Prompt ▸
Restate each line of the listing exactly, without carrying over any pictures.

[begin Task material]

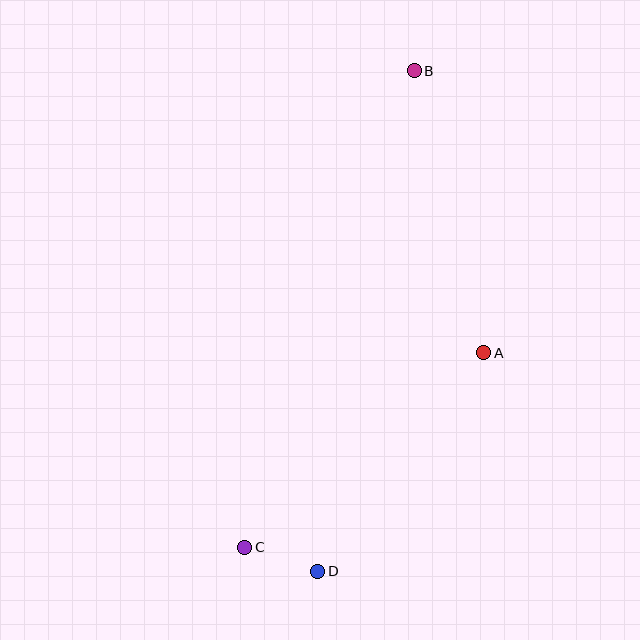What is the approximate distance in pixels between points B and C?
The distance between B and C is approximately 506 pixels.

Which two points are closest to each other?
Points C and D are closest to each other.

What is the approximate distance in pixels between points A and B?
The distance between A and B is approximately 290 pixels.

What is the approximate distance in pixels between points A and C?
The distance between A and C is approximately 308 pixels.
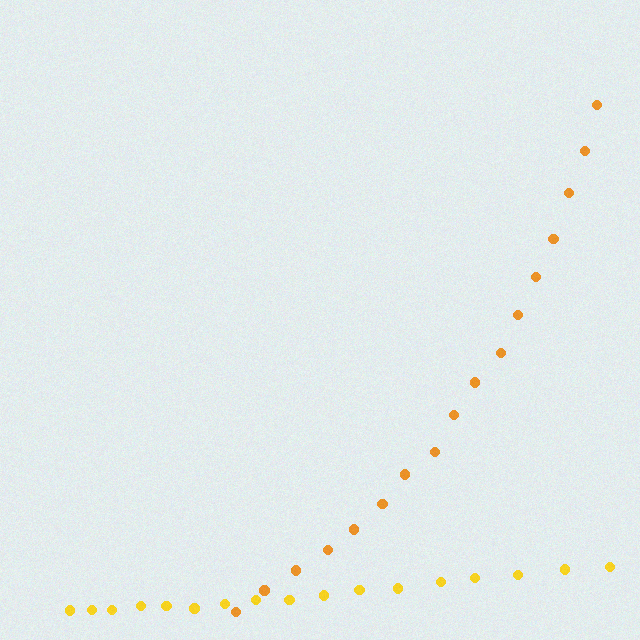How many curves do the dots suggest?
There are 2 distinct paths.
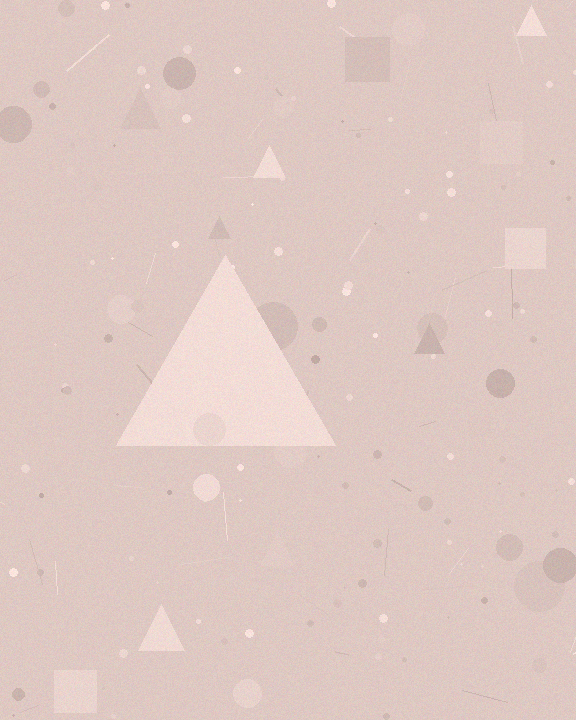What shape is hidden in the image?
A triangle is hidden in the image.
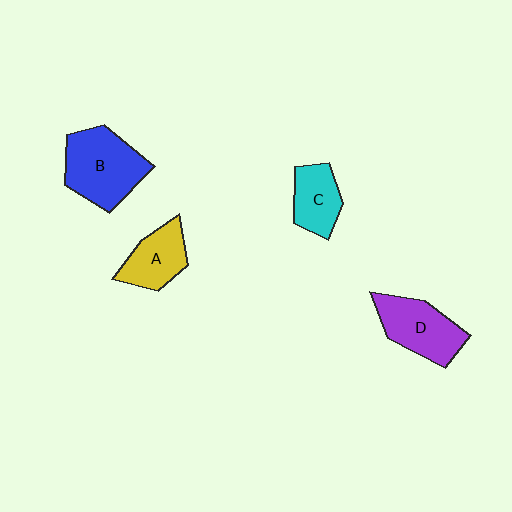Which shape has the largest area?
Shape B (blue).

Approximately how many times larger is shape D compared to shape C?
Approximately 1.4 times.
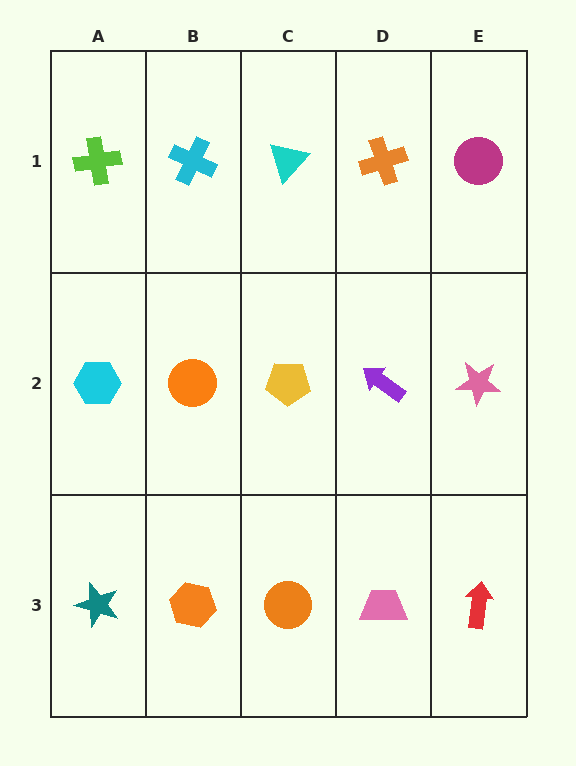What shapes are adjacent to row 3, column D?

[end Task material]

Expected answer ▸
What is the approximate distance in pixels between points B and C?
The distance between B and C is approximately 506 pixels.

Which two points are closest to each other?
Points C and D are closest to each other.

What is the approximate distance in pixels between points A and B?
The distance between A and B is approximately 290 pixels.

What is the approximate distance in pixels between points A and C?
The distance between A and C is approximately 308 pixels.
How many curves do the dots suggest?
There are 2 distinct paths.
What shape is hidden in the image?
A triangle is hidden in the image.
Which shape has the largest area?
Shape B (blue).

Approximately how many times larger is shape D compared to shape C?
Approximately 1.4 times.
What shapes are adjacent to row 3, column D?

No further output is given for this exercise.